Questions concerning simple figures:
● ● ● ● ● ● ●
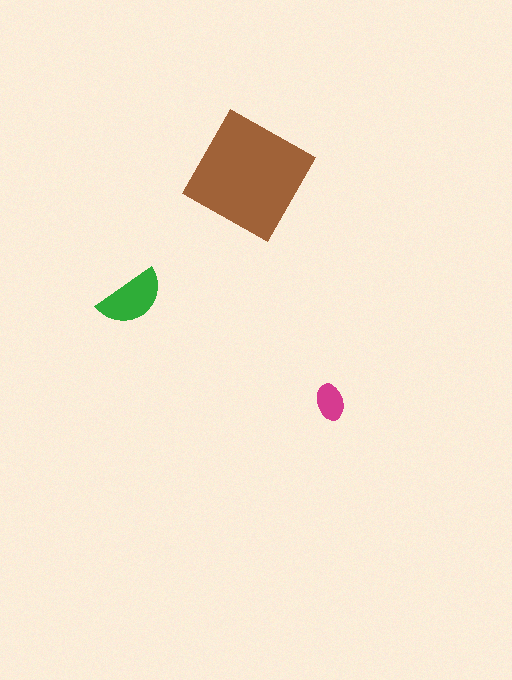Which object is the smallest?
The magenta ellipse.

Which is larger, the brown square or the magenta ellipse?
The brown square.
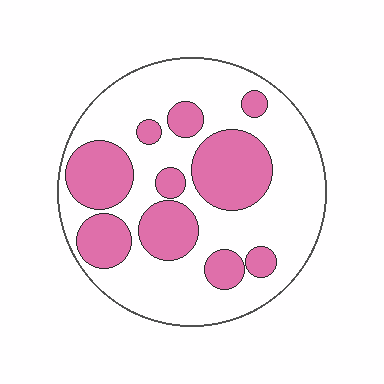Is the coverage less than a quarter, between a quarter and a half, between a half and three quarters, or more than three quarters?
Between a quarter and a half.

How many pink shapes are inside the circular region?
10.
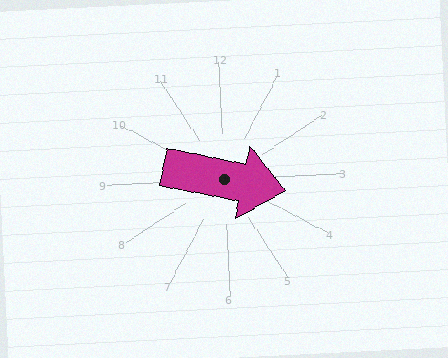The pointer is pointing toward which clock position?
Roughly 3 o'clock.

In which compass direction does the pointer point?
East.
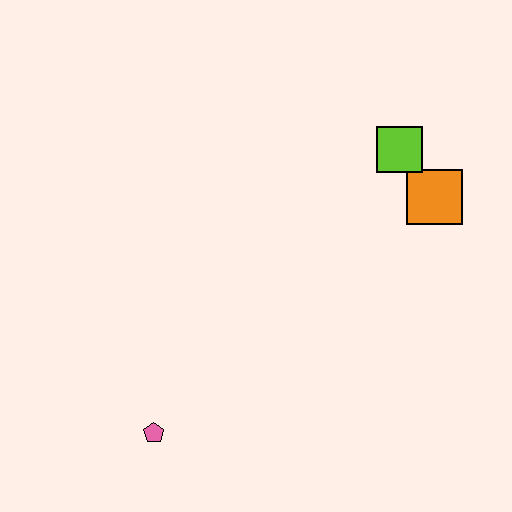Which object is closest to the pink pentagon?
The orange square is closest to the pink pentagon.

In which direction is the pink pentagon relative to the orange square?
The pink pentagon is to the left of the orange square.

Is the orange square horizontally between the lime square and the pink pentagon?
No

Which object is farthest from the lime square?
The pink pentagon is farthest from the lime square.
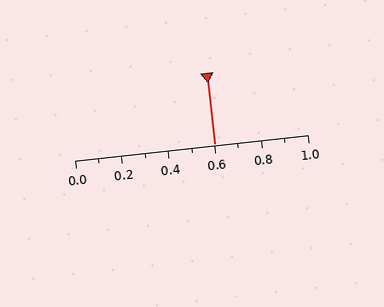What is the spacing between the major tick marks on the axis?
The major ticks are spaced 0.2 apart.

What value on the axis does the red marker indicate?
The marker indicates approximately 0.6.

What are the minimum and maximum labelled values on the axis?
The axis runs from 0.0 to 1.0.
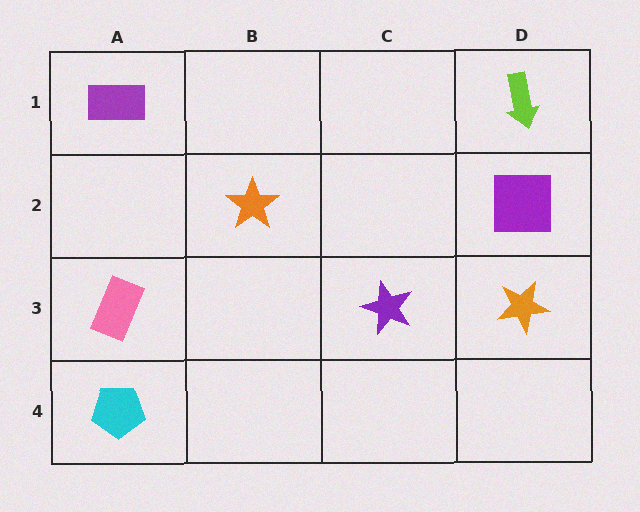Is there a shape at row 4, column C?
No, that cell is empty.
● ● ● ● ● ● ●
Directions:
Quote, please, only the lines running from the one with "Which is larger, the" down to the final line of the data above, keeping both ends and skipping the pictures.

Reply:
Which is larger, the brown square or the magenta ellipse?
The brown square.
Is the coverage less than a quarter, between a quarter and a half, between a half and three quarters, or more than three quarters?
Between a quarter and a half.

How many pink shapes are inside the circular region?
10.
The pointer is pointing toward which clock position?
Roughly 3 o'clock.

In which compass direction does the pointer point?
East.
Which object is closest to the pink pentagon?
The orange square is closest to the pink pentagon.

In which direction is the pink pentagon relative to the orange square?
The pink pentagon is to the left of the orange square.

Is the orange square horizontally between the lime square and the pink pentagon?
No

Which object is farthest from the lime square?
The pink pentagon is farthest from the lime square.
What is the spacing between the major tick marks on the axis?
The major ticks are spaced 0.2 apart.

What value on the axis does the red marker indicate?
The marker indicates approximately 0.6.

What are the minimum and maximum labelled values on the axis?
The axis runs from 0.0 to 1.0.
Is there a shape at row 4, column C?
No, that cell is empty.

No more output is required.